To be done — Return nothing but the lines from the line with "Is the cyan" through the last line of the entries that follow, copied exactly and free of pictures.

★ ★ ★ ★

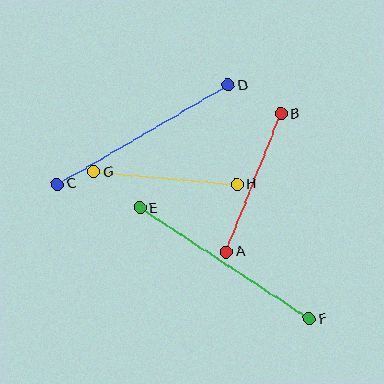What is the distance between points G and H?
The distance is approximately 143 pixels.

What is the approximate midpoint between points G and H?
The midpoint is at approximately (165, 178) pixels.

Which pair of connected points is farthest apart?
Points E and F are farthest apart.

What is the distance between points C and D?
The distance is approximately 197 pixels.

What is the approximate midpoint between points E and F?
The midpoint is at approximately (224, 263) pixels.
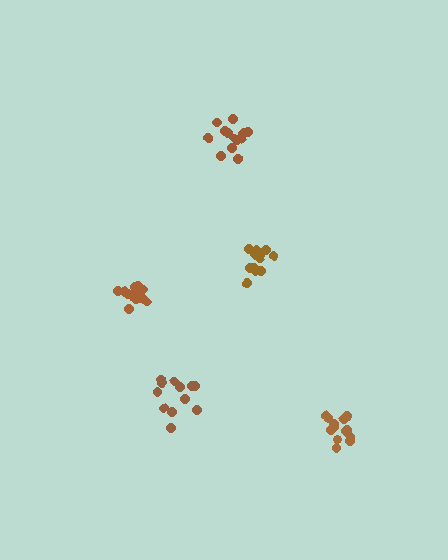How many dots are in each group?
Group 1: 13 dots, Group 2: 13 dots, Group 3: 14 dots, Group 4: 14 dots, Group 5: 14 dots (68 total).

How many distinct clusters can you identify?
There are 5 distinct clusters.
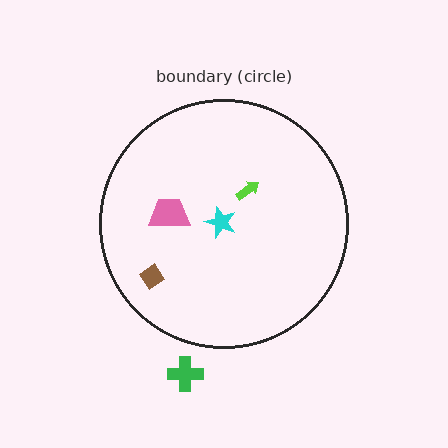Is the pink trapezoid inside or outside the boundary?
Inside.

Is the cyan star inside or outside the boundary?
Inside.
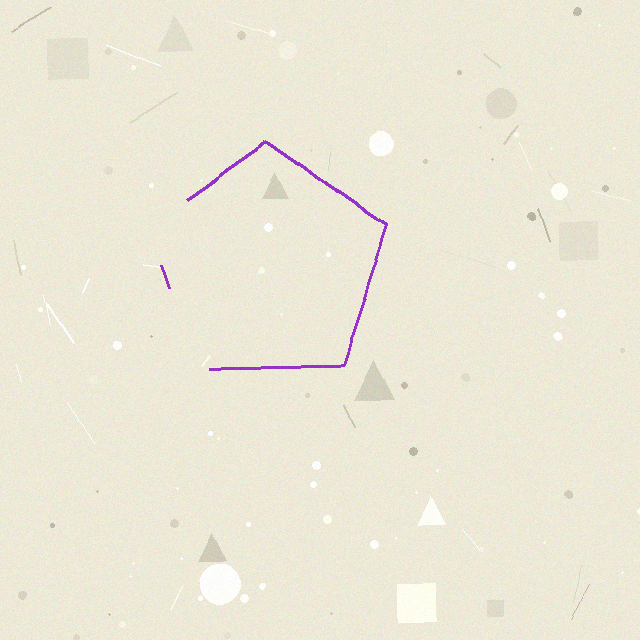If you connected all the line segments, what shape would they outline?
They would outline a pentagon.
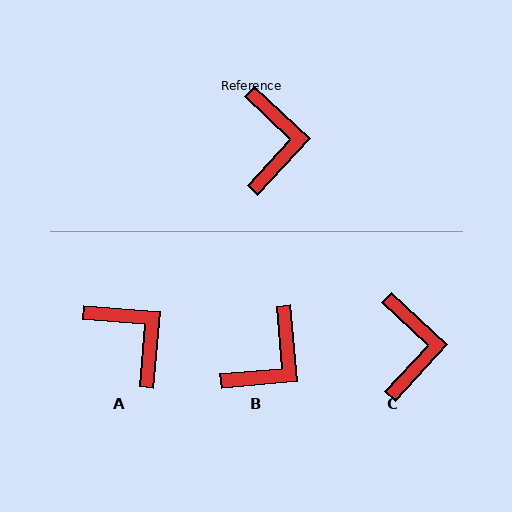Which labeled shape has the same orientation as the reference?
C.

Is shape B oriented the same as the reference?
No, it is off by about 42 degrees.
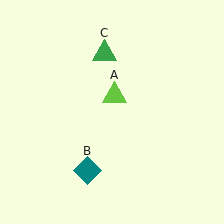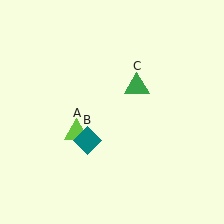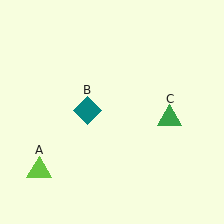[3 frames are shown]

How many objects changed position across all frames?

★ ★ ★ ★

Finished exercise —
Is the cyan star inside or outside the boundary?
Inside.
If you connected all the line segments, what shape would they outline?
They would outline a pentagon.
Which labeled shape has the same orientation as the reference?
C.

Is shape B oriented the same as the reference?
No, it is off by about 42 degrees.
[3 frames are shown]

How many objects changed position across all frames?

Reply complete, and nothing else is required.